* [DESCRIPTION OF THE TASK]: Nothing but the records themselves, exactly as written, should appear in the reply; leave out the pictures.

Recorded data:
====

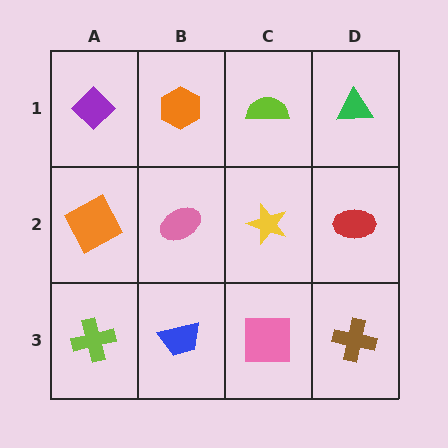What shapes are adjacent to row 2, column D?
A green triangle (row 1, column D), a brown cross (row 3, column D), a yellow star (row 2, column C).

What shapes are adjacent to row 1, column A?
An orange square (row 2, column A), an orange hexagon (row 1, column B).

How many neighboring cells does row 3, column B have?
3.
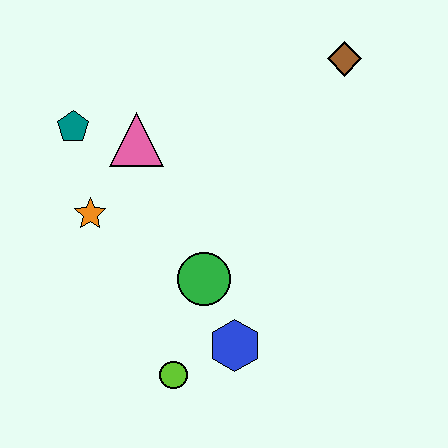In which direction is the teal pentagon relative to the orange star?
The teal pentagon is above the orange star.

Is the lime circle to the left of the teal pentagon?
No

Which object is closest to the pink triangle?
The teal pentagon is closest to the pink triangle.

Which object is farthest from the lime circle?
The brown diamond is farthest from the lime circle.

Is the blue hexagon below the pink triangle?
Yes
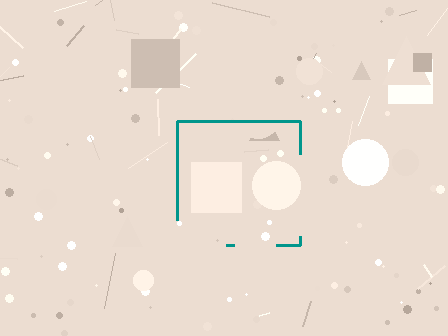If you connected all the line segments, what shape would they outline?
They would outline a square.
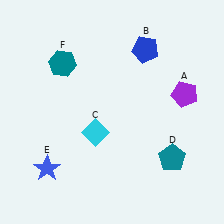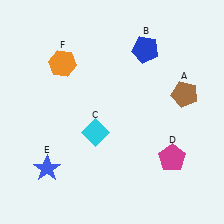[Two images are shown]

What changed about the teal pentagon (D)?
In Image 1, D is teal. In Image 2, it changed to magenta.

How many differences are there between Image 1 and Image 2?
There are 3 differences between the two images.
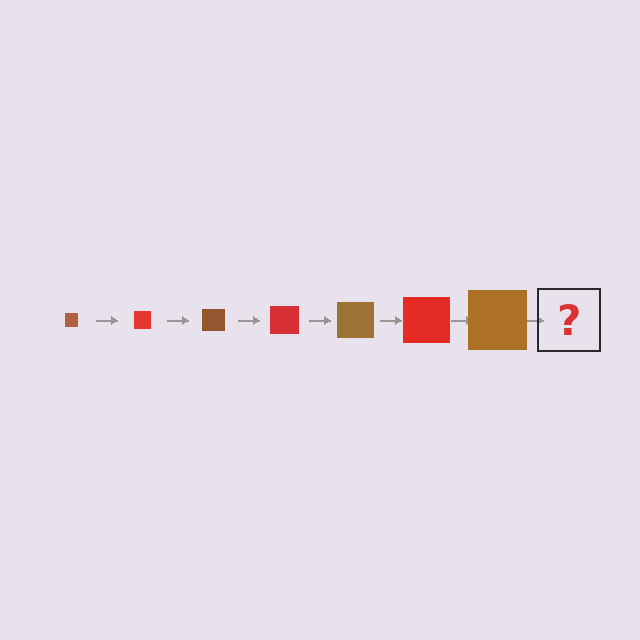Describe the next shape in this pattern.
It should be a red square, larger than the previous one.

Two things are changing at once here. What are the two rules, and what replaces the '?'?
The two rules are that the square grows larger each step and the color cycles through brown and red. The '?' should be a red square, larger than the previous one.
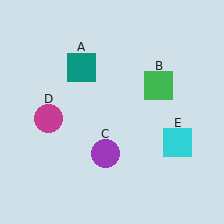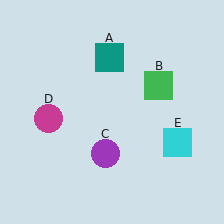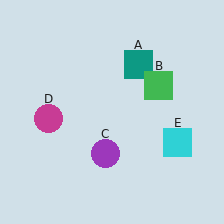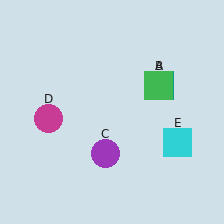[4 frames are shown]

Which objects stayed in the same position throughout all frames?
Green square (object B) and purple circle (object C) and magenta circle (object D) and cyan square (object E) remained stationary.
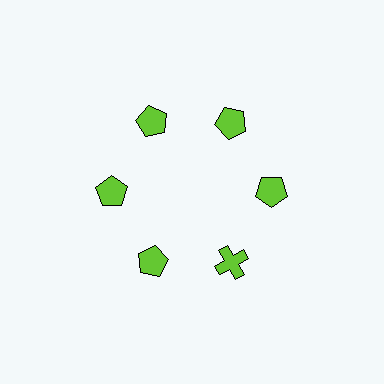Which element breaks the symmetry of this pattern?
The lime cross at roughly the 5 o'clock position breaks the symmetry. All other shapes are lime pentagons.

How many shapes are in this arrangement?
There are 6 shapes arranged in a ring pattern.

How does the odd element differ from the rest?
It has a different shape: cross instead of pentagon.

====

* [SOLUTION FOR THIS EXERCISE]:
What shapes are adjacent to row 2, column D?
A green triangle (row 1, column D), a brown cross (row 3, column D), a yellow star (row 2, column C).

What shapes are adjacent to row 1, column A?
An orange square (row 2, column A), an orange hexagon (row 1, column B).

How many neighboring cells does row 3, column B have?
3.
In which direction is the teal pentagon relative to the orange star?
The teal pentagon is above the orange star.

Is the lime circle to the left of the teal pentagon?
No

Which object is closest to the pink triangle?
The teal pentagon is closest to the pink triangle.

Which object is farthest from the lime circle?
The brown diamond is farthest from the lime circle.

Is the blue hexagon below the pink triangle?
Yes
If you connected all the line segments, what shape would they outline?
They would outline a square.
[Two images are shown]

What changed about the teal pentagon (D)?
In Image 1, D is teal. In Image 2, it changed to magenta.

How many differences are there between Image 1 and Image 2?
There are 3 differences between the two images.
Describe the next shape in this pattern.
It should be a red square, larger than the previous one.

Two things are changing at once here. What are the two rules, and what replaces the '?'?
The two rules are that the square grows larger each step and the color cycles through brown and red. The '?' should be a red square, larger than the previous one.
[4 frames are shown]

Which objects stayed in the same position throughout all frames?
Green square (object B) and purple circle (object C) and magenta circle (object D) and cyan square (object E) remained stationary.
Which element breaks the symmetry of this pattern?
The lime cross at roughly the 5 o'clock position breaks the symmetry. All other shapes are lime pentagons.

How many shapes are in this arrangement?
There are 6 shapes arranged in a ring pattern.

How does the odd element differ from the rest?
It has a different shape: cross instead of pentagon.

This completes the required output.